◆ **Aim of the exercise**
Set the listing down again in full, word for word, with the pictures left out.

Stored data entries
==================================================

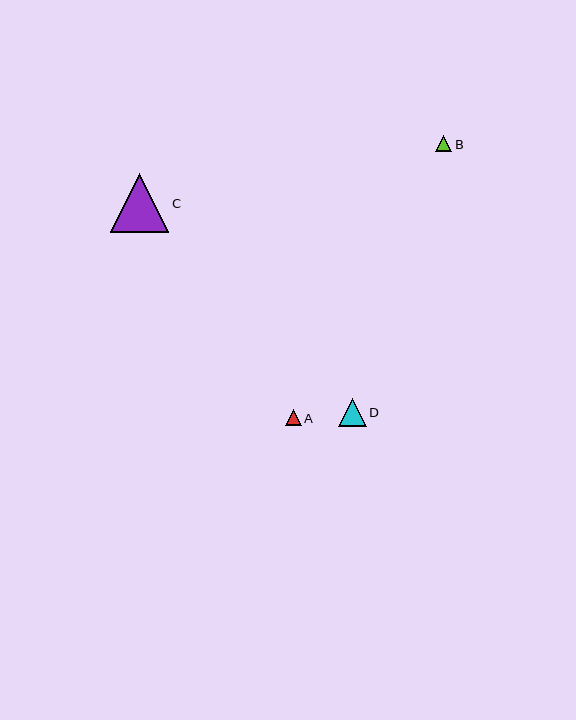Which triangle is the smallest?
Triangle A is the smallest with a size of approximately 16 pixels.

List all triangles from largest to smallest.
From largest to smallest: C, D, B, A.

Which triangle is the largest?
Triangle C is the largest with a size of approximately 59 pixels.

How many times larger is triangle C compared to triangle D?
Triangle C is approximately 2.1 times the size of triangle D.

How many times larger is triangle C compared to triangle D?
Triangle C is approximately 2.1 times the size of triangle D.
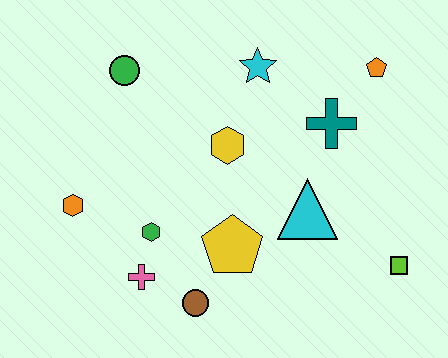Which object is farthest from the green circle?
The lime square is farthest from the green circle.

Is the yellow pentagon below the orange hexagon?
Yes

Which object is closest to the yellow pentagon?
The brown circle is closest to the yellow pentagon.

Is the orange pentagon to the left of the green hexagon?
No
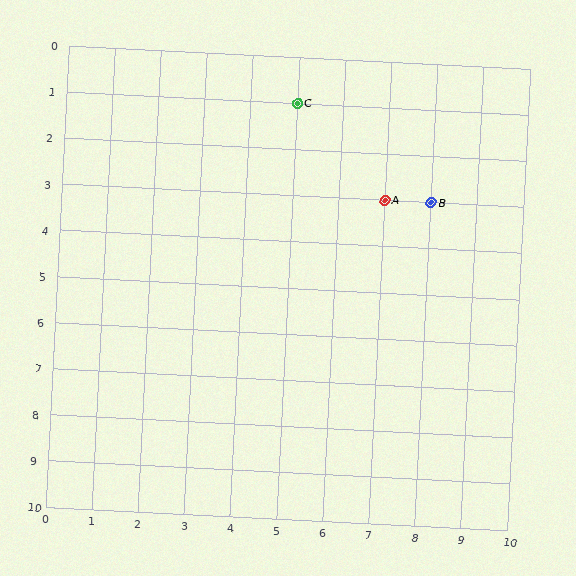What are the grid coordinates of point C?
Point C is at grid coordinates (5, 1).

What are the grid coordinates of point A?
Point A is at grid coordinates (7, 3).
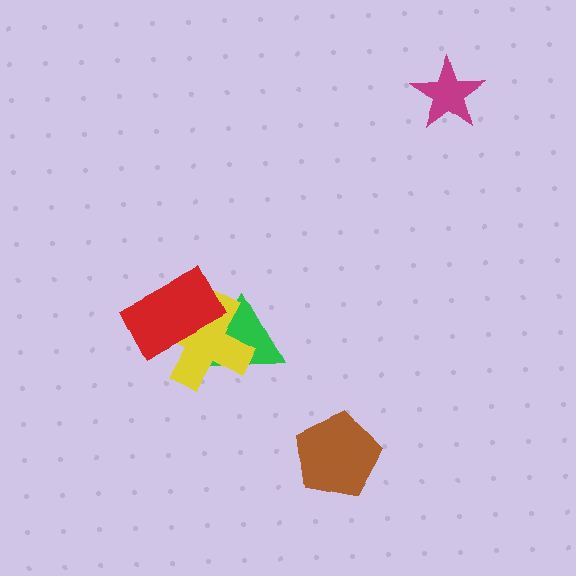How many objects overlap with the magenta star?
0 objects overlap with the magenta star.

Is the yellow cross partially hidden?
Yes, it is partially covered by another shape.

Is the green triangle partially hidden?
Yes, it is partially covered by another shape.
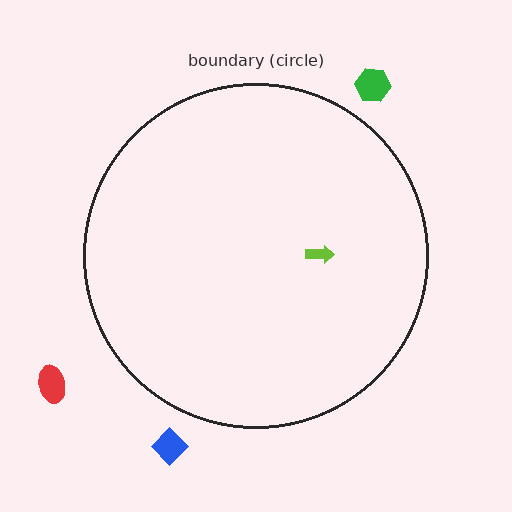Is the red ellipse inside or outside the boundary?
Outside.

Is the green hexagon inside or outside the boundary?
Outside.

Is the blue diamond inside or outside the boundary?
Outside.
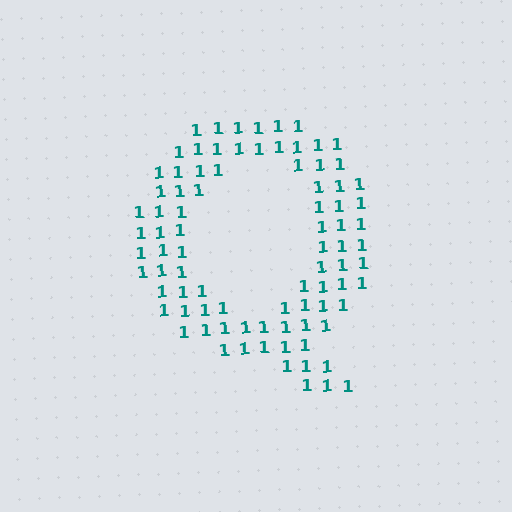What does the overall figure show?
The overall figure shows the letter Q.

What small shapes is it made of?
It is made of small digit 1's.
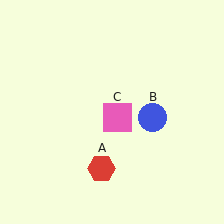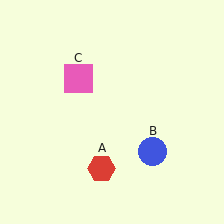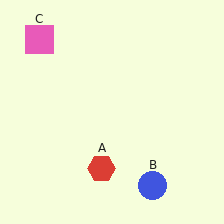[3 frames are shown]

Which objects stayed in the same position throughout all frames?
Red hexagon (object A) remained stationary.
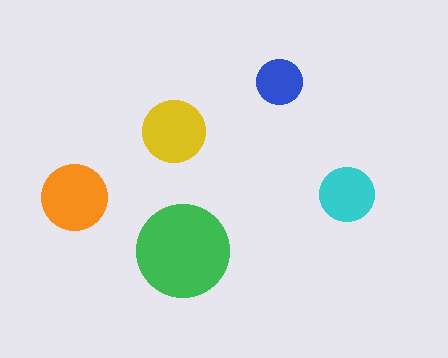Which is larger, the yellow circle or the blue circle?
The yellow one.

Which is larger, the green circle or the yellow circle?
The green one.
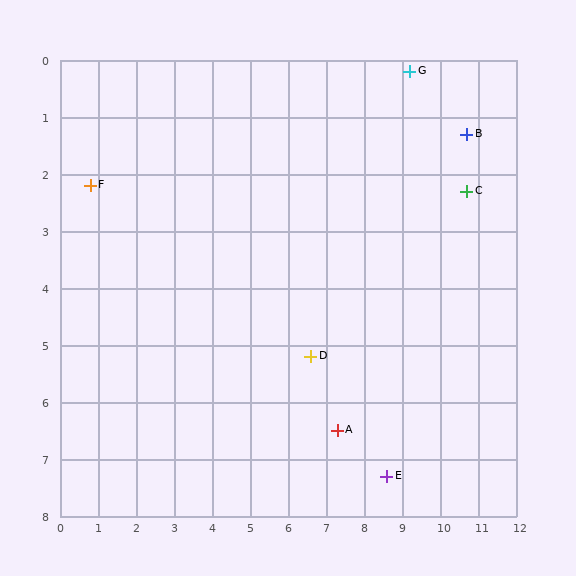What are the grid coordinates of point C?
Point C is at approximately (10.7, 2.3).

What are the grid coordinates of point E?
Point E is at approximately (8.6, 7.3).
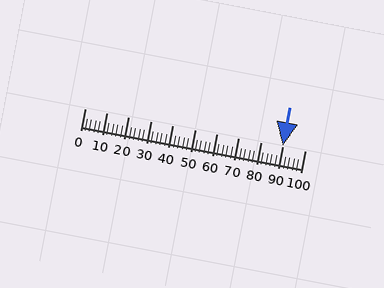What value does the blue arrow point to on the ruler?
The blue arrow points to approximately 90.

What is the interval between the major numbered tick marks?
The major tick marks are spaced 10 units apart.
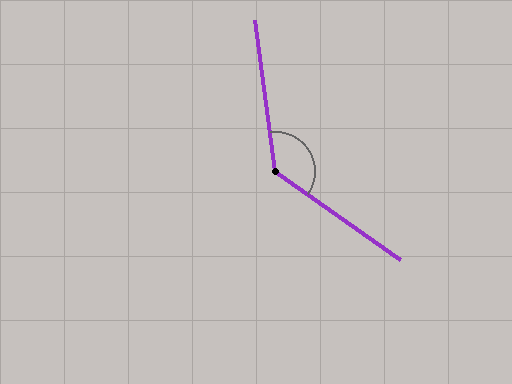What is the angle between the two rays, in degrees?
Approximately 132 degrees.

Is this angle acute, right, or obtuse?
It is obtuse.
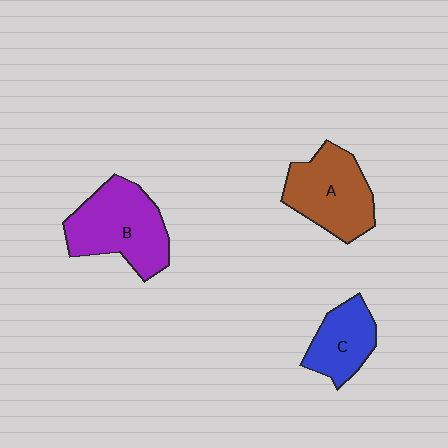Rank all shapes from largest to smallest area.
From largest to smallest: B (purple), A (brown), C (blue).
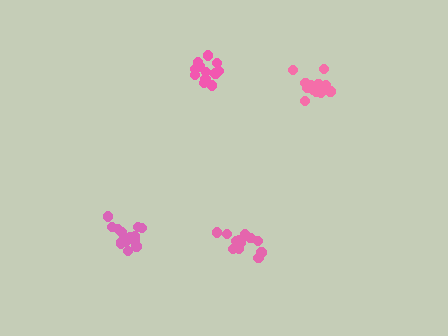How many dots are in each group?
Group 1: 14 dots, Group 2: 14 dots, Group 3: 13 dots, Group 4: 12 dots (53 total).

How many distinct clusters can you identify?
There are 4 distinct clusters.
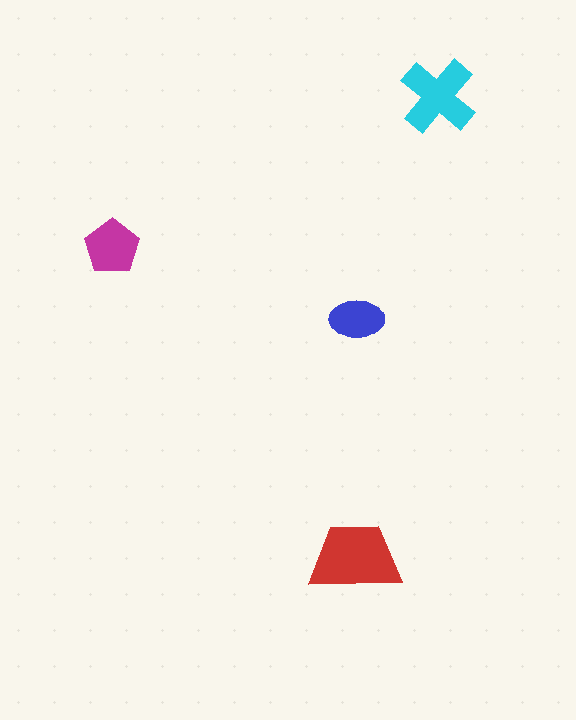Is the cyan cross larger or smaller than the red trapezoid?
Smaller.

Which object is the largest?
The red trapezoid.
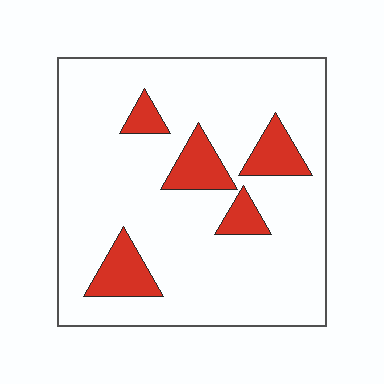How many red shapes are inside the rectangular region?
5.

==================================================

◆ **Complete response**
Which triangle is the smallest?
Triangle A is the smallest with a size of approximately 16 pixels.

List all triangles from largest to smallest.
From largest to smallest: C, D, B, A.

Which triangle is the largest?
Triangle C is the largest with a size of approximately 59 pixels.

How many times larger is triangle C compared to triangle D?
Triangle C is approximately 2.1 times the size of triangle D.

How many times larger is triangle C compared to triangle D?
Triangle C is approximately 2.1 times the size of triangle D.
Which object is farthest from the green circle?
The lime square is farthest from the green circle.

Is the yellow pentagon below the orange hexagon?
Yes

Which object is closest to the yellow pentagon?
The brown circle is closest to the yellow pentagon.

Is the orange pentagon to the left of the green hexagon?
No
What are the grid coordinates of point C?
Point C is at grid coordinates (5, 1).

What are the grid coordinates of point A?
Point A is at grid coordinates (7, 3).
How many objects overlap with the magenta star?
0 objects overlap with the magenta star.

Is the yellow cross partially hidden?
Yes, it is partially covered by another shape.

Is the green triangle partially hidden?
Yes, it is partially covered by another shape.
Is the red ellipse inside or outside the boundary?
Outside.

Is the green hexagon inside or outside the boundary?
Outside.

Is the blue diamond inside or outside the boundary?
Outside.
What does the overall figure show?
The overall figure shows the letter Q.

What small shapes is it made of?
It is made of small digit 1's.
[3 frames are shown]

Which objects stayed in the same position throughout all frames?
Red hexagon (object A) remained stationary.
Which is larger, the yellow circle or the blue circle?
The yellow one.

Which is larger, the green circle or the yellow circle?
The green one.
What are the grid coordinates of point C?
Point C is at approximately (10.7, 2.3).

What are the grid coordinates of point E?
Point E is at approximately (8.6, 7.3).
What value does the blue arrow point to on the ruler?
The blue arrow points to approximately 90.

What is the interval between the major numbered tick marks?
The major tick marks are spaced 10 units apart.
What is the angle between the two rays, in degrees?
Approximately 132 degrees.

Is this angle acute, right, or obtuse?
It is obtuse.
Rank all shapes from largest to smallest area.
From largest to smallest: B (purple), A (brown), C (blue).
How many dots are in each group?
Group 1: 14 dots, Group 2: 14 dots, Group 3: 13 dots, Group 4: 12 dots (53 total).

How many distinct clusters can you identify?
There are 4 distinct clusters.
Is the cyan cross larger or smaller than the red trapezoid?
Smaller.

Which object is the largest?
The red trapezoid.
How many red shapes are inside the rectangular region?
5.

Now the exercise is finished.